_WRITTEN TASK_: Omit all images. Transcribe the rest of the material below exactly.

_MATERIAL FOR THE TASK_:
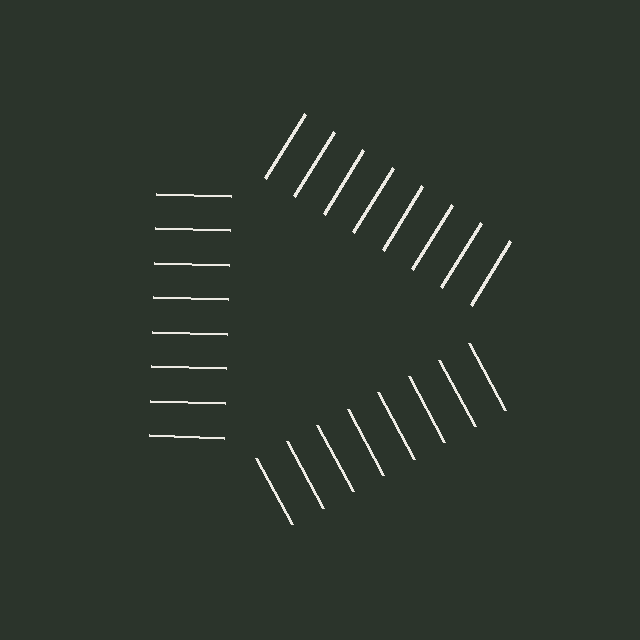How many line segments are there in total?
24 — 8 along each of the 3 edges.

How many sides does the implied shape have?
3 sides — the line-ends trace a triangle.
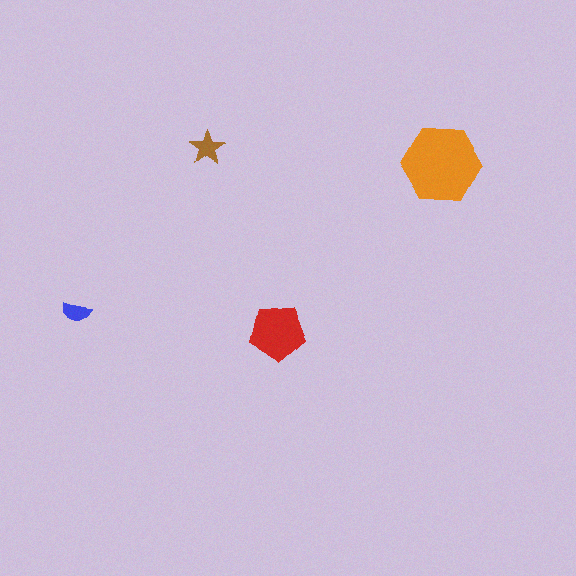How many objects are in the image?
There are 4 objects in the image.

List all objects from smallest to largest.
The blue semicircle, the brown star, the red pentagon, the orange hexagon.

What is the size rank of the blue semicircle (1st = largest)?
4th.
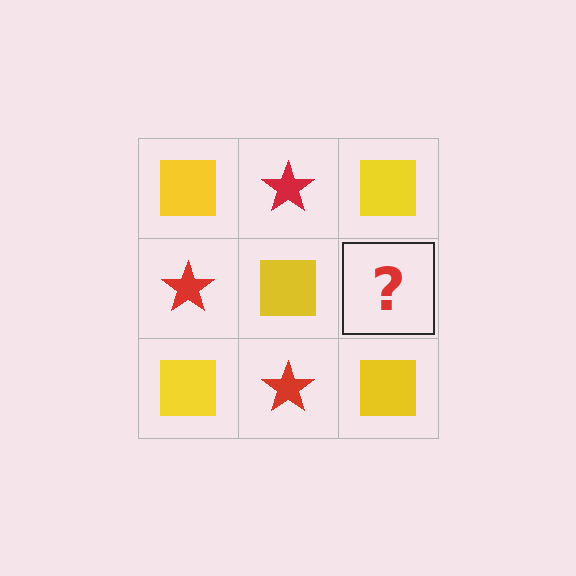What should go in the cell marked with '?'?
The missing cell should contain a red star.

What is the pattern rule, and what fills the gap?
The rule is that it alternates yellow square and red star in a checkerboard pattern. The gap should be filled with a red star.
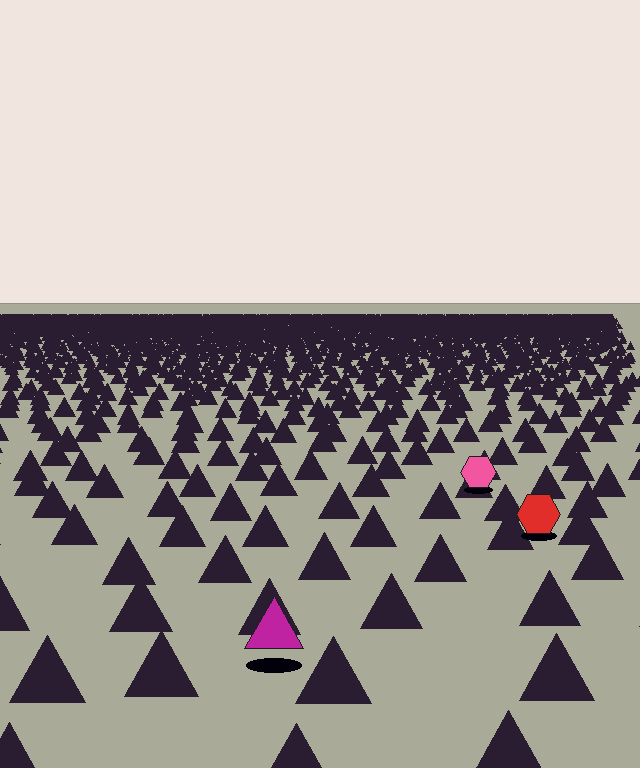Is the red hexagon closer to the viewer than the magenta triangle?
No. The magenta triangle is closer — you can tell from the texture gradient: the ground texture is coarser near it.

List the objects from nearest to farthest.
From nearest to farthest: the magenta triangle, the red hexagon, the pink hexagon.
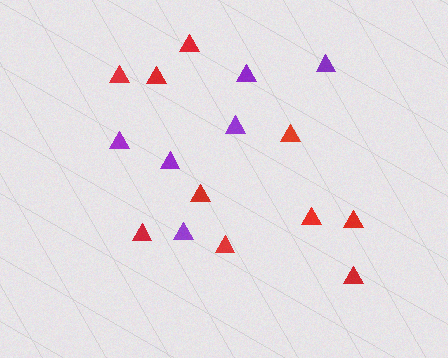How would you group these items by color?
There are 2 groups: one group of purple triangles (6) and one group of red triangles (10).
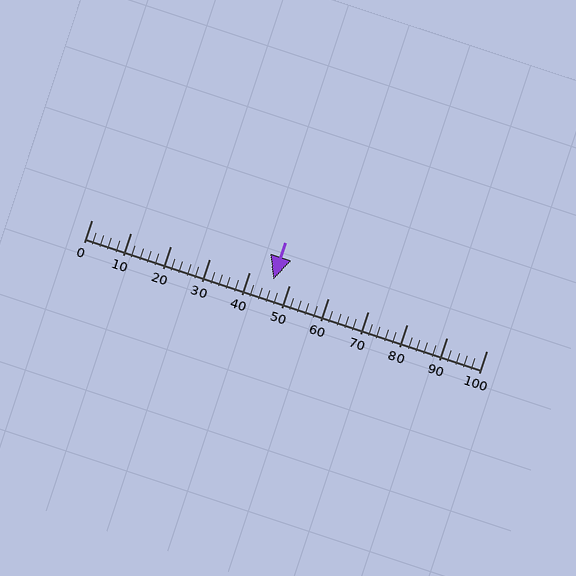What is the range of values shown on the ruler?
The ruler shows values from 0 to 100.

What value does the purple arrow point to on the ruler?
The purple arrow points to approximately 46.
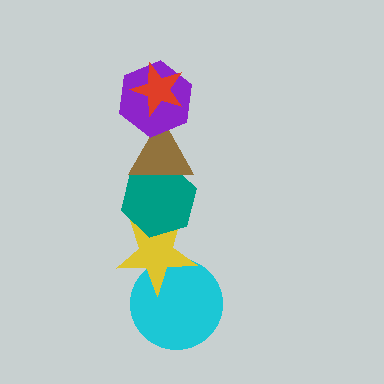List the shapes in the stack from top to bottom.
From top to bottom: the red star, the purple hexagon, the brown triangle, the teal hexagon, the yellow star, the cyan circle.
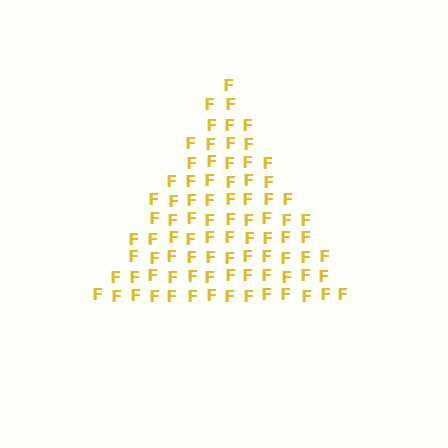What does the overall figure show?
The overall figure shows a triangle.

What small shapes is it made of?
It is made of small letter F's.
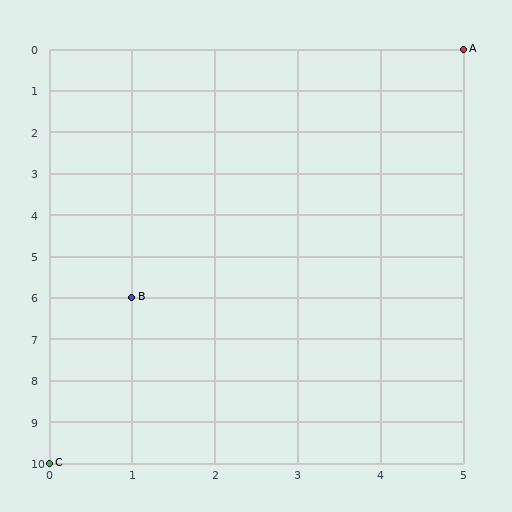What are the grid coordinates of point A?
Point A is at grid coordinates (5, 0).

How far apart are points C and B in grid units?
Points C and B are 1 column and 4 rows apart (about 4.1 grid units diagonally).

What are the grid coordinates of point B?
Point B is at grid coordinates (1, 6).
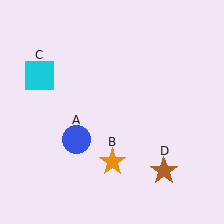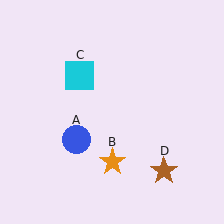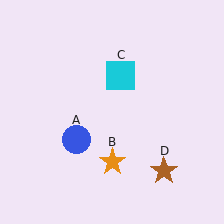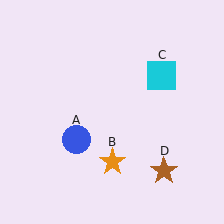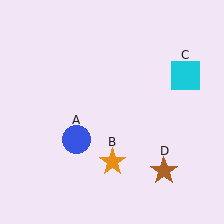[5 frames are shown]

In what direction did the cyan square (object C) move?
The cyan square (object C) moved right.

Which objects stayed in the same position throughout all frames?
Blue circle (object A) and orange star (object B) and brown star (object D) remained stationary.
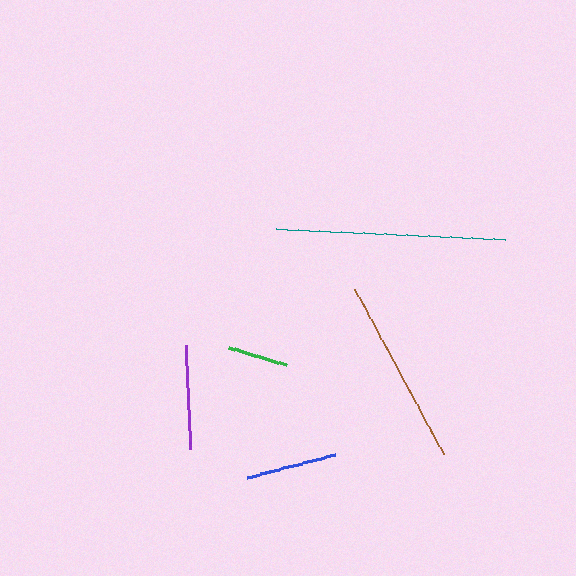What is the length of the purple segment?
The purple segment is approximately 104 pixels long.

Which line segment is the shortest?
The green line is the shortest at approximately 61 pixels.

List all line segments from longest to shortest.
From longest to shortest: teal, brown, purple, blue, green.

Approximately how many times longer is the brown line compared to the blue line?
The brown line is approximately 2.1 times the length of the blue line.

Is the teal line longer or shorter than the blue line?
The teal line is longer than the blue line.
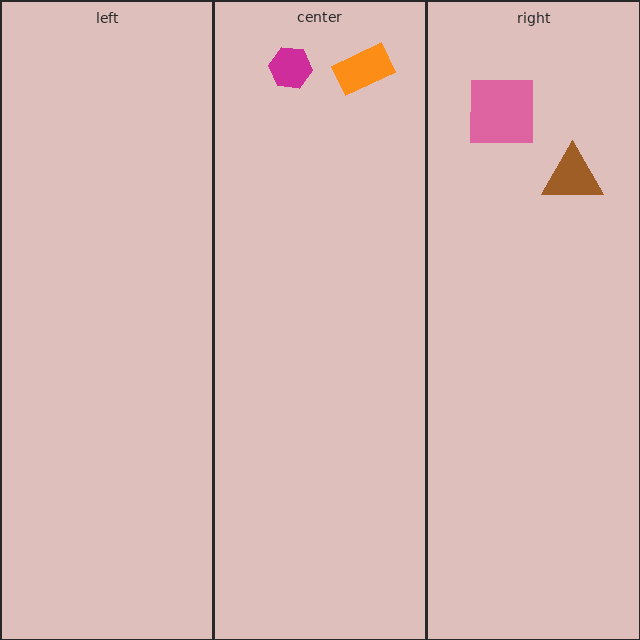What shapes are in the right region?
The brown triangle, the pink square.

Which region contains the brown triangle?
The right region.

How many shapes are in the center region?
2.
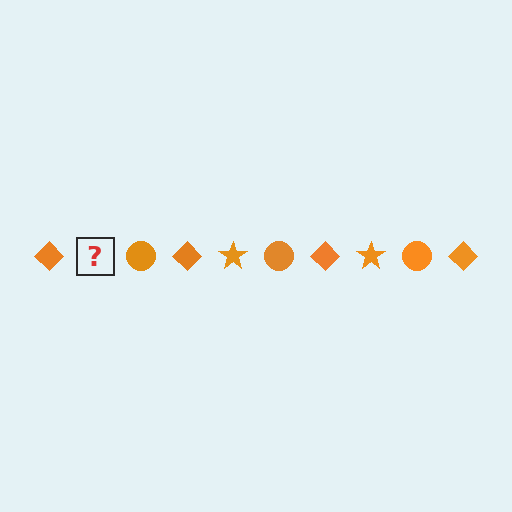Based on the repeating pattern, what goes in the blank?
The blank should be an orange star.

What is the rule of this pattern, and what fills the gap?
The rule is that the pattern cycles through diamond, star, circle shapes in orange. The gap should be filled with an orange star.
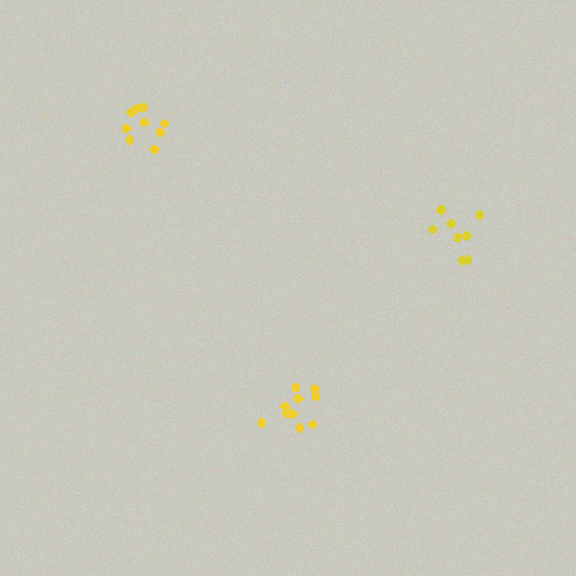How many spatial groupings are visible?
There are 3 spatial groupings.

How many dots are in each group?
Group 1: 10 dots, Group 2: 8 dots, Group 3: 9 dots (27 total).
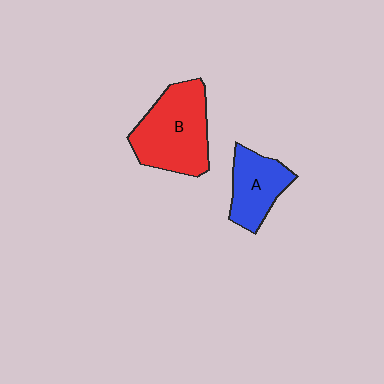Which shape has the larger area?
Shape B (red).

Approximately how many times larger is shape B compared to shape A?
Approximately 1.6 times.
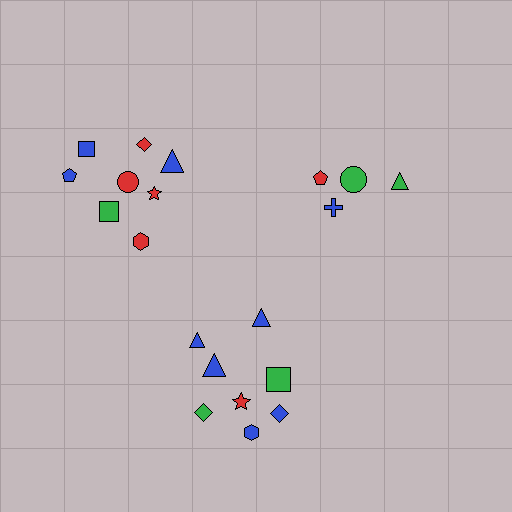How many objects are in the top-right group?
There are 4 objects.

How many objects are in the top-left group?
There are 8 objects.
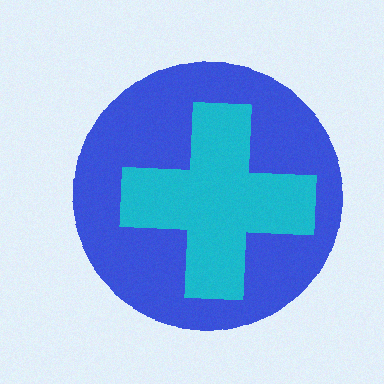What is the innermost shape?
The cyan cross.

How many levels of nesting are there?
2.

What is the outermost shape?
The blue circle.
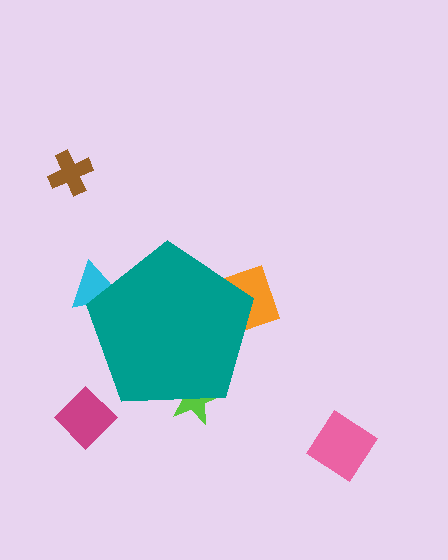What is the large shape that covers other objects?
A teal pentagon.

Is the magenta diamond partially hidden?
No, the magenta diamond is fully visible.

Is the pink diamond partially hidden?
No, the pink diamond is fully visible.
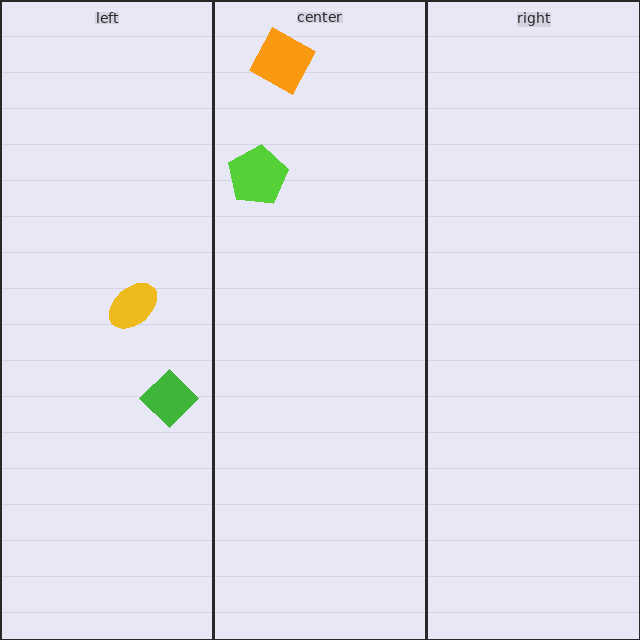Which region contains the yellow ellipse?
The left region.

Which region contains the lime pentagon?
The center region.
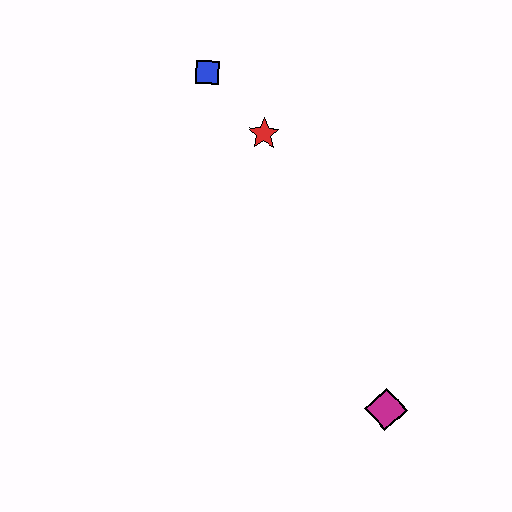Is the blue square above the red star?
Yes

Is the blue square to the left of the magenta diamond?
Yes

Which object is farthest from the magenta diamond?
The blue square is farthest from the magenta diamond.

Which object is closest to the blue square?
The red star is closest to the blue square.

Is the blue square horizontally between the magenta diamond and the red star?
No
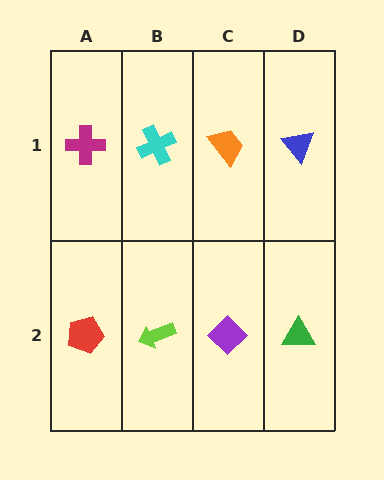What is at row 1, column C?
An orange trapezoid.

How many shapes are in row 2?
4 shapes.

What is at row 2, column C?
A purple diamond.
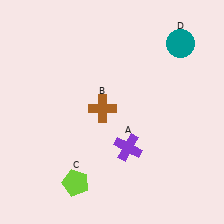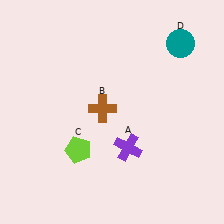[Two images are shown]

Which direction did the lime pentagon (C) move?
The lime pentagon (C) moved up.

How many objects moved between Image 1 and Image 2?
1 object moved between the two images.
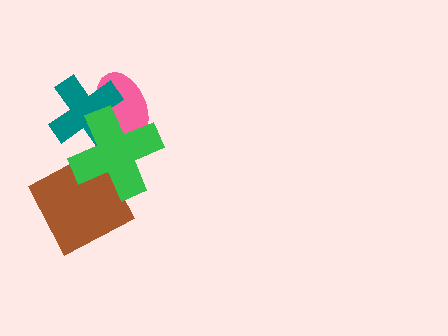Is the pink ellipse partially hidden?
Yes, it is partially covered by another shape.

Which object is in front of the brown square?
The green cross is in front of the brown square.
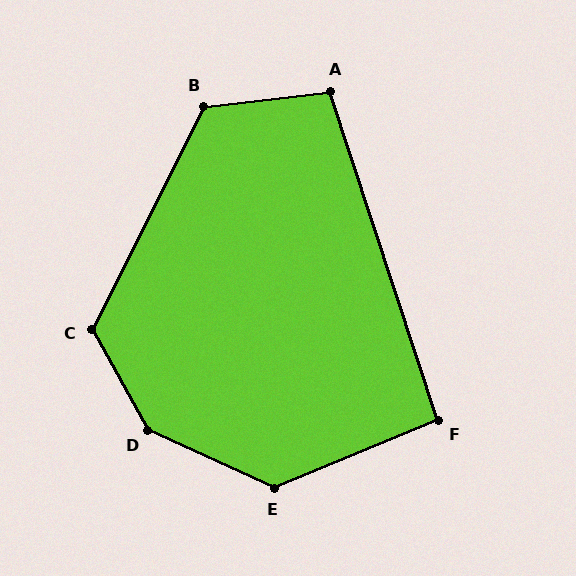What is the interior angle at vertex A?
Approximately 102 degrees (obtuse).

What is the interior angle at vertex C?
Approximately 125 degrees (obtuse).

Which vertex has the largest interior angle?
D, at approximately 143 degrees.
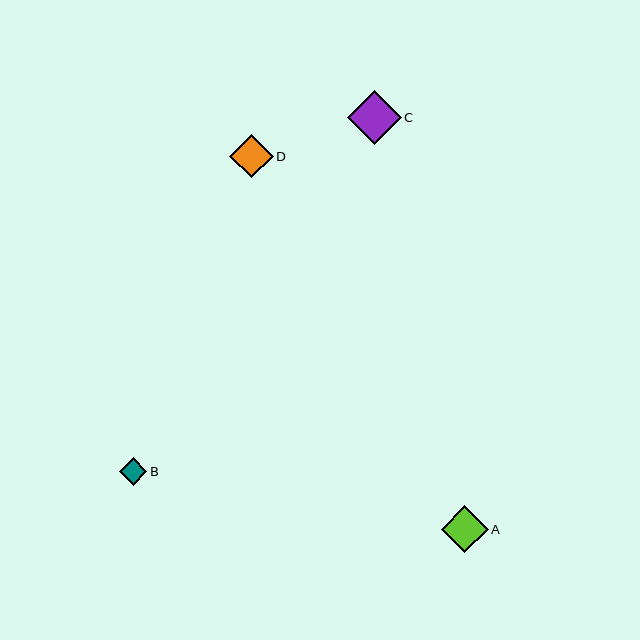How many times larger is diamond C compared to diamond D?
Diamond C is approximately 1.2 times the size of diamond D.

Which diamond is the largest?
Diamond C is the largest with a size of approximately 54 pixels.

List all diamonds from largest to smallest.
From largest to smallest: C, A, D, B.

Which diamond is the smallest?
Diamond B is the smallest with a size of approximately 28 pixels.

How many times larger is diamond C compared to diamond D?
Diamond C is approximately 1.2 times the size of diamond D.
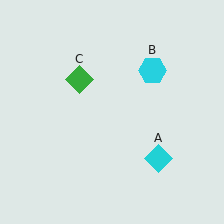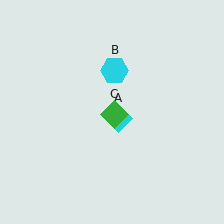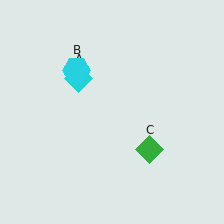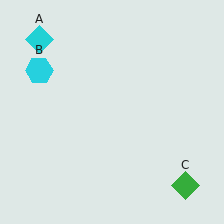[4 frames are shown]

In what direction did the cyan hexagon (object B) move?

_OUTPUT BELOW_:
How many line segments are there in total?
24 — 8 along each of the 3 edges.

How many sides does the implied shape have?
3 sides — the line-ends trace a triangle.
How many objects are in the image?
There are 4 objects in the image.

List all objects from smallest to largest.
The blue semicircle, the brown star, the red pentagon, the orange hexagon.

What is the size rank of the blue semicircle (1st = largest)?
4th.
What should go in the cell marked with '?'?
The missing cell should contain a red star.

What is the pattern rule, and what fills the gap?
The rule is that it alternates yellow square and red star in a checkerboard pattern. The gap should be filled with a red star.
Is the red hexagon closer to the viewer than the magenta triangle?
No. The magenta triangle is closer — you can tell from the texture gradient: the ground texture is coarser near it.

List the objects from nearest to farthest.
From nearest to farthest: the magenta triangle, the red hexagon, the pink hexagon.
How would you group these items by color?
There are 2 groups: one group of purple triangles (6) and one group of red triangles (10).
What is the range of values shown on the ruler?
The ruler shows values from 0 to 100.

What value does the purple arrow point to on the ruler?
The purple arrow points to approximately 46.
List the shapes in the stack from top to bottom.
From top to bottom: the red star, the purple hexagon, the brown triangle, the teal hexagon, the yellow star, the cyan circle.
What does the overall figure show?
The overall figure shows a triangle.

What small shapes is it made of?
It is made of small letter F's.
What are the grid coordinates of point A?
Point A is at grid coordinates (5, 0).

How far apart are points C and B in grid units?
Points C and B are 1 column and 4 rows apart (about 4.1 grid units diagonally).

What are the grid coordinates of point B?
Point B is at grid coordinates (1, 6).
[5 frames are shown]

In what direction did the cyan square (object C) move?
The cyan square (object C) moved right.

Which objects stayed in the same position throughout all frames?
Blue circle (object A) and orange star (object B) and brown star (object D) remained stationary.
What is the length of the purple segment?
The purple segment is approximately 104 pixels long.

Which line segment is the shortest?
The green line is the shortest at approximately 61 pixels.

List all line segments from longest to shortest.
From longest to shortest: teal, brown, purple, blue, green.

Approximately how many times longer is the brown line compared to the blue line?
The brown line is approximately 2.1 times the length of the blue line.

Is the teal line longer or shorter than the blue line?
The teal line is longer than the blue line.
What shapes are in the right region?
The brown triangle, the pink square.

Which region contains the brown triangle?
The right region.

How many shapes are in the center region?
2.
Based on the repeating pattern, what goes in the blank?
The blank should be an orange star.

What is the rule of this pattern, and what fills the gap?
The rule is that the pattern cycles through diamond, star, circle shapes in orange. The gap should be filled with an orange star.
How many spatial groupings are visible?
There are 3 spatial groupings.

How many dots are in each group?
Group 1: 10 dots, Group 2: 8 dots, Group 3: 9 dots (27 total).
Which shape has the larger area?
Shape B (red).

Approximately how many times larger is shape B compared to shape A?
Approximately 1.6 times.
How many objects are in the top-right group?
There are 4 objects.

How many objects are in the top-left group?
There are 8 objects.
What is the innermost shape?
The cyan cross.

How many levels of nesting are there?
2.

What is the outermost shape?
The blue circle.
What is the large shape that covers other objects?
A teal pentagon.

Is the magenta diamond partially hidden?
No, the magenta diamond is fully visible.

Is the pink diamond partially hidden?
No, the pink diamond is fully visible.
Which region contains the yellow ellipse?
The left region.

Which region contains the lime pentagon?
The center region.
Is the blue square above the red star?
Yes

Is the blue square to the left of the magenta diamond?
Yes

Which object is farthest from the magenta diamond?
The blue square is farthest from the magenta diamond.

Which object is closest to the blue square?
The red star is closest to the blue square.

Is the blue square horizontally between the magenta diamond and the red star?
No
What is at row 1, column C?
An orange trapezoid.

How many shapes are in row 2?
4 shapes.

What is at row 2, column C?
A purple diamond.
[Two images are shown]

Which direction did the lime pentagon (C) move?
The lime pentagon (C) moved up.

How many objects moved between Image 1 and Image 2?
1 object moved between the two images.
Is the pink ellipse partially hidden?
Yes, it is partially covered by another shape.

Which object is in front of the brown square?
The green cross is in front of the brown square.
What is the interior angle at vertex A?
Approximately 102 degrees (obtuse).

What is the interior angle at vertex C?
Approximately 125 degrees (obtuse).

Which vertex has the largest interior angle?
D, at approximately 143 degrees.
How many times larger is diamond C compared to diamond D?
Diamond C is approximately 1.2 times the size of diamond D.

Which diamond is the largest?
Diamond C is the largest with a size of approximately 54 pixels.

List all diamonds from largest to smallest.
From largest to smallest: C, A, D, B.

Which diamond is the smallest?
Diamond B is the smallest with a size of approximately 28 pixels.

How many times larger is diamond C compared to diamond D?
Diamond C is approximately 1.2 times the size of diamond D.
[4 frames are shown]

In what direction did the cyan hexagon (object B) move?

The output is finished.